* **Instructions for the task**
Find the line containing "List all line" in the material below; copy that line and all following lines exactly.

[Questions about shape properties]
☆ ☆ ☆

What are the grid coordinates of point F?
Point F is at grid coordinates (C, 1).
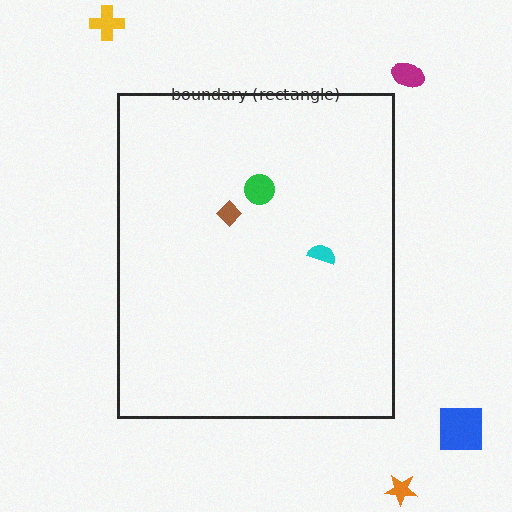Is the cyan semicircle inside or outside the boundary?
Inside.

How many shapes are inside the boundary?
3 inside, 4 outside.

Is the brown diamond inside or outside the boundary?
Inside.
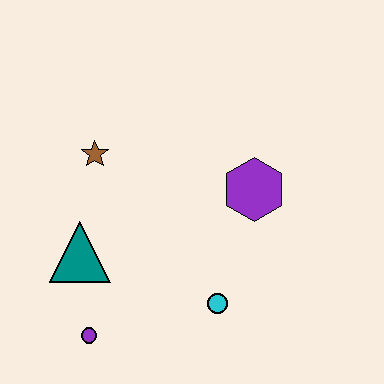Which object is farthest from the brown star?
The cyan circle is farthest from the brown star.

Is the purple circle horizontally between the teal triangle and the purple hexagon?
Yes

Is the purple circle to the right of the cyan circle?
No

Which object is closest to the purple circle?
The teal triangle is closest to the purple circle.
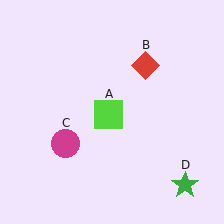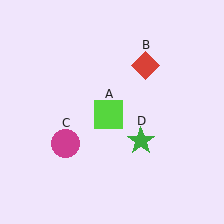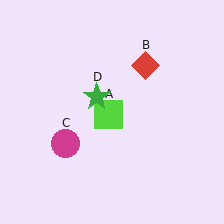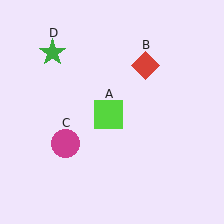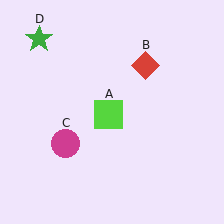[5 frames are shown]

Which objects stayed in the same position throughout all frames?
Lime square (object A) and red diamond (object B) and magenta circle (object C) remained stationary.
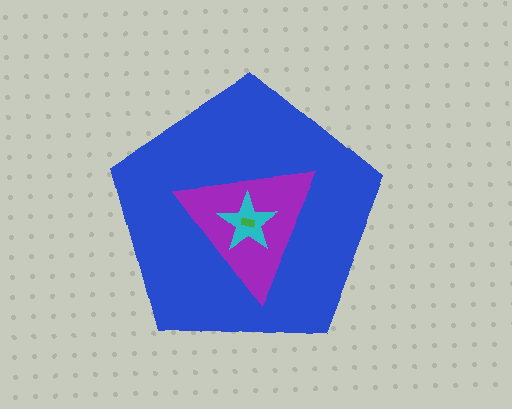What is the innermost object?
The green rectangle.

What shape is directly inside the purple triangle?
The cyan star.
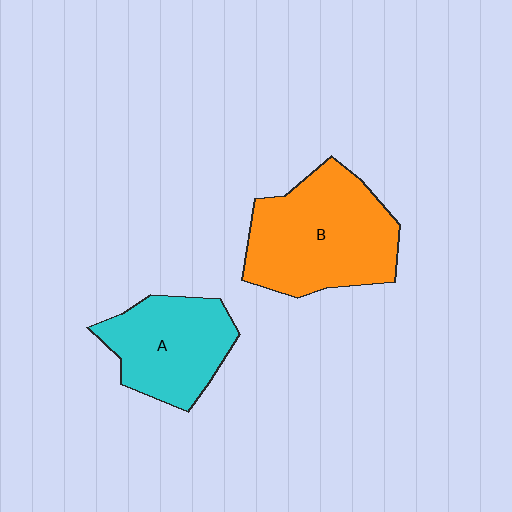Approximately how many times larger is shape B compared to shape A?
Approximately 1.4 times.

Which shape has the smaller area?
Shape A (cyan).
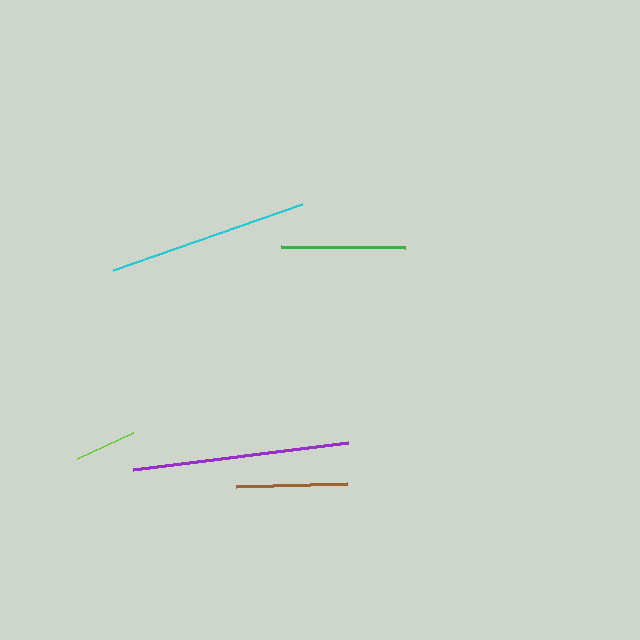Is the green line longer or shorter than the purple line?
The purple line is longer than the green line.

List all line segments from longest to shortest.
From longest to shortest: purple and cyan (about equal), green, brown, lime.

☆ ☆ ☆

* **Worked answer**
List all line segments from longest to shortest.
From longest to shortest: purple and cyan (about equal), green, brown, lime.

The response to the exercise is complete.